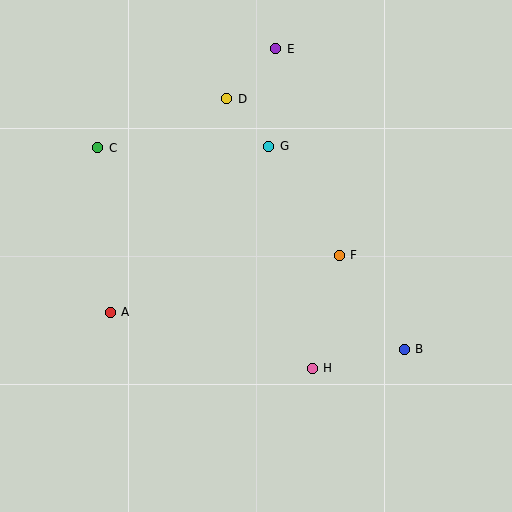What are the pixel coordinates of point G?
Point G is at (269, 146).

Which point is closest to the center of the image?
Point F at (339, 255) is closest to the center.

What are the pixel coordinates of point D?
Point D is at (227, 99).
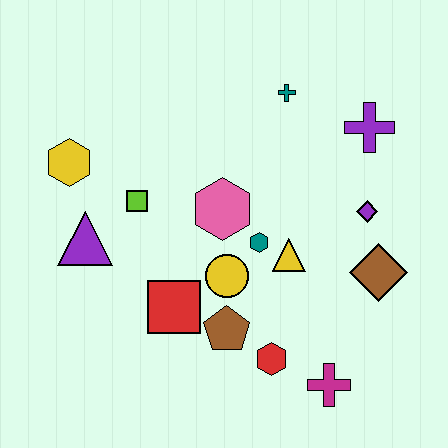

----

# [Objective]
Skip the pictures, then retype every line above exactly.

# [Task result]
What are the pixel coordinates of point G?
Point G is at (269, 146).

Which point is closest to the center of the image?
Point F at (339, 255) is closest to the center.

What are the pixel coordinates of point D?
Point D is at (227, 99).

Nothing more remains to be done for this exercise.